* [Exercise objective]:
Transcribe the whole listing without a single picture.

* [Dataset records]:
>> BEGIN
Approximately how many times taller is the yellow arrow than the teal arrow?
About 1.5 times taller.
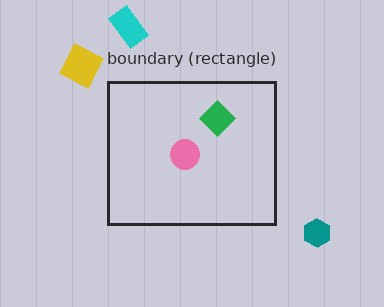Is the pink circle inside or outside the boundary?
Inside.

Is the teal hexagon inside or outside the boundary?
Outside.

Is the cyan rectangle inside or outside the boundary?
Outside.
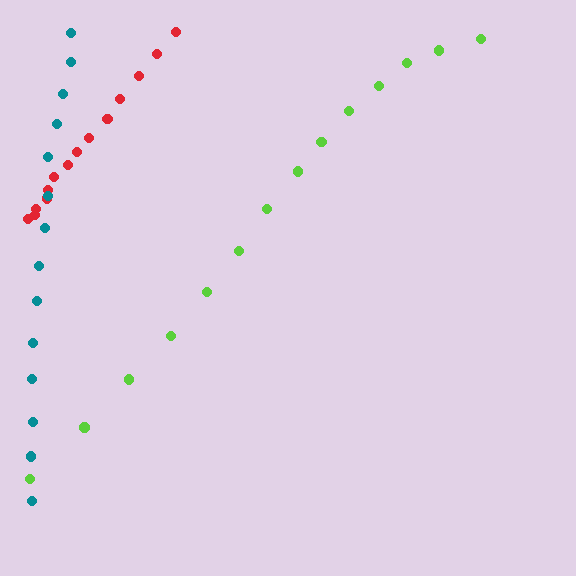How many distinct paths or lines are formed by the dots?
There are 3 distinct paths.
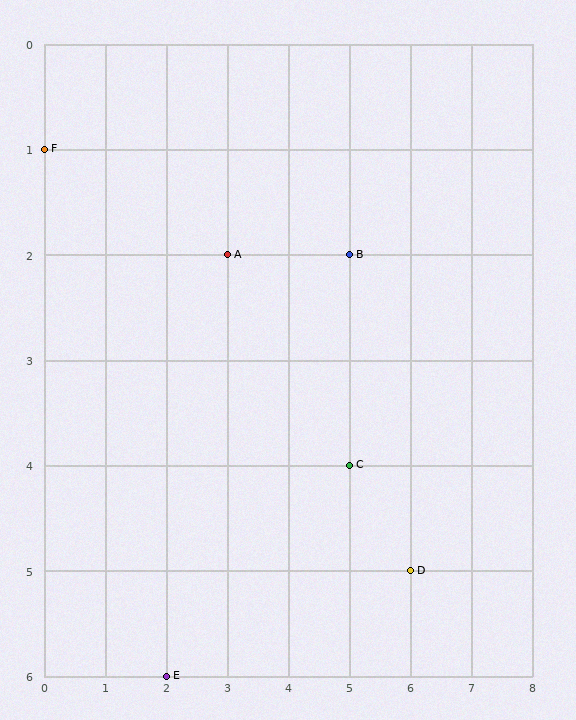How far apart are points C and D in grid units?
Points C and D are 1 column and 1 row apart (about 1.4 grid units diagonally).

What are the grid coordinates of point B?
Point B is at grid coordinates (5, 2).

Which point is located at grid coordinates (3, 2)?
>> END
* [Answer to the task]:
Approximately how many times taller is the yellow arrow than the teal arrow?
About 1.5 times taller.
Is the pink circle inside or outside the boundary?
Inside.

Is the teal hexagon inside or outside the boundary?
Outside.

Is the cyan rectangle inside or outside the boundary?
Outside.
How many distinct paths or lines are formed by the dots?
There are 3 distinct paths.
How far apart are points C and D in grid units?
Points C and D are 1 column and 1 row apart (about 1.4 grid units diagonally).

What are the grid coordinates of point B?
Point B is at grid coordinates (5, 2).

Which point is located at grid coordinates (3, 2)?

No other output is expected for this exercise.